> **Work instructions**
In this exercise, print only the lines of the records below from the one with "What time does the clock show?" through the one with "What is the angle", inclusive. Pictures are not part of the copy.

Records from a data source
===

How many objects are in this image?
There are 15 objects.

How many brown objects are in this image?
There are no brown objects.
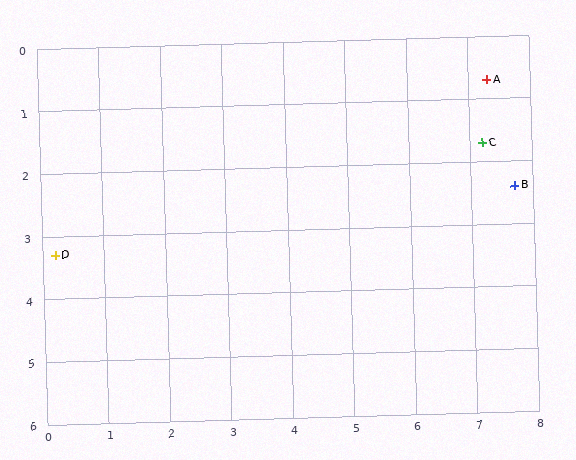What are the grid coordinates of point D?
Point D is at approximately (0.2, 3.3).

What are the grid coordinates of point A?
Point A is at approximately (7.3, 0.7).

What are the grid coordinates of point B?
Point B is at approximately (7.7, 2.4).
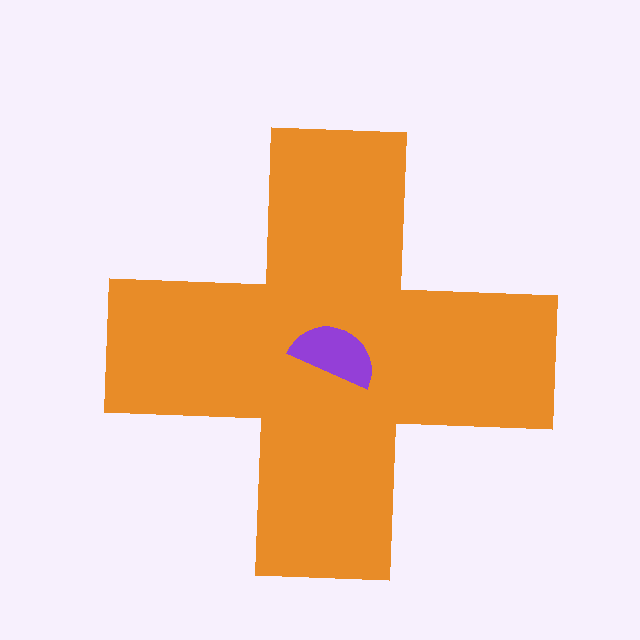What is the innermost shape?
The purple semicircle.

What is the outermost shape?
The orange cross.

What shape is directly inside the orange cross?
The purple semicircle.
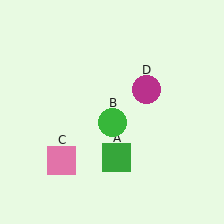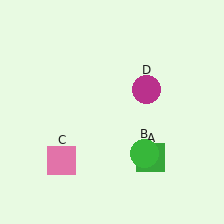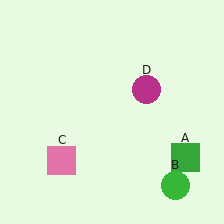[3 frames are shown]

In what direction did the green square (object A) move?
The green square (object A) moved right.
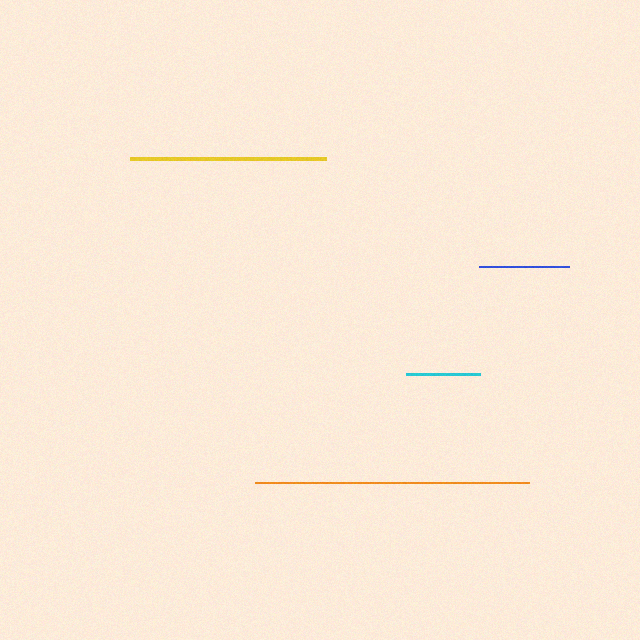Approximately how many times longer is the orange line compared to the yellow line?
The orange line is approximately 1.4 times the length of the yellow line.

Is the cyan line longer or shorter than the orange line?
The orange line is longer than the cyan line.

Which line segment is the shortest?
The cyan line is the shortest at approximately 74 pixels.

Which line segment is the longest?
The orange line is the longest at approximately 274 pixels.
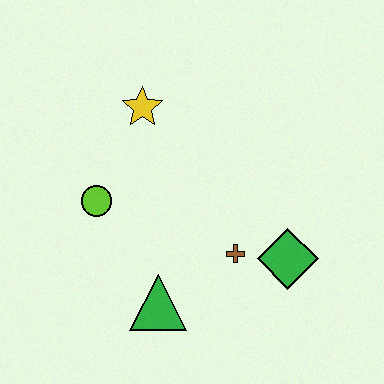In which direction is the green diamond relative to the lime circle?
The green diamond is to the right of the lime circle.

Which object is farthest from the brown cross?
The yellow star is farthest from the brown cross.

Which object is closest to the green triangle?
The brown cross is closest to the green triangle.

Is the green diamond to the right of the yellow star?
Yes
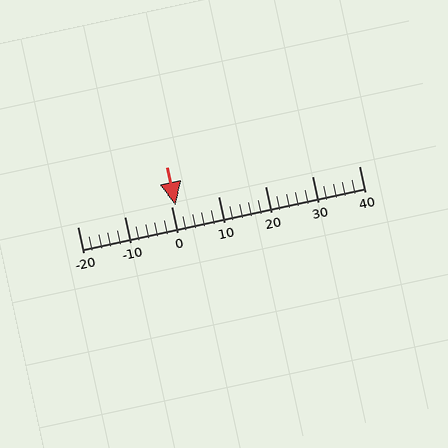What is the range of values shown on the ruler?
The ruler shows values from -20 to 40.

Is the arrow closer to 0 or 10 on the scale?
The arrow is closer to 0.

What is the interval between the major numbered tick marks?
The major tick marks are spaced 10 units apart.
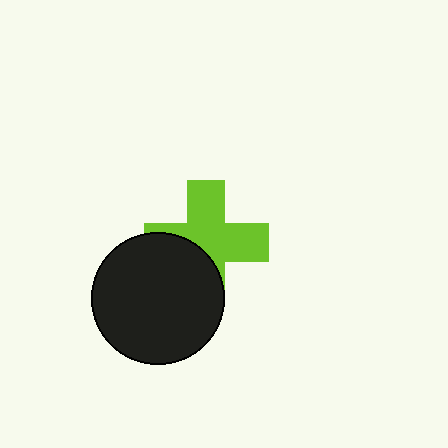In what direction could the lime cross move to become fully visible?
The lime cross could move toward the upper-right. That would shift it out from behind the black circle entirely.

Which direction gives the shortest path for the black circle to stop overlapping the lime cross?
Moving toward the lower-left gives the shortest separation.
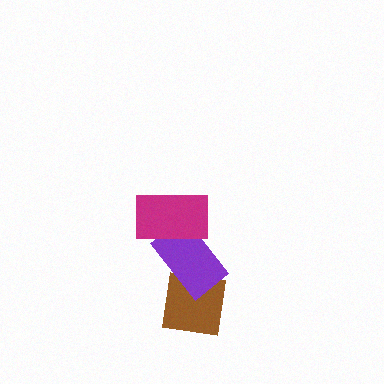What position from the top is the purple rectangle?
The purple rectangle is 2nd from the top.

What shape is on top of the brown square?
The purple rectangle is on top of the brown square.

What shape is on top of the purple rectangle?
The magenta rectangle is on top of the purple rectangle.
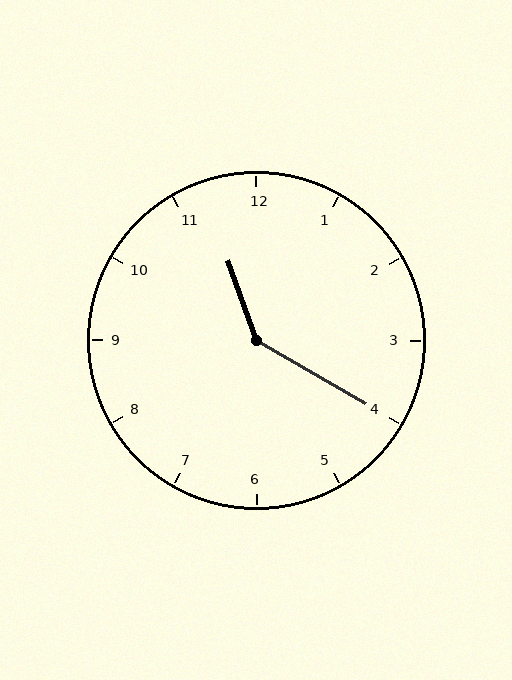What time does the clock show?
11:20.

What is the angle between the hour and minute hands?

===

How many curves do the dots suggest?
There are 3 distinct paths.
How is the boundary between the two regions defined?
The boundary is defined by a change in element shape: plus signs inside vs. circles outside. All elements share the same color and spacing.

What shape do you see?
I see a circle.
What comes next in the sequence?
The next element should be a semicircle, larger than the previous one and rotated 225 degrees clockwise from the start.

===

> **Expected output**
What time does the clock show?
11:20.

What is the angle between the hour and minute hands?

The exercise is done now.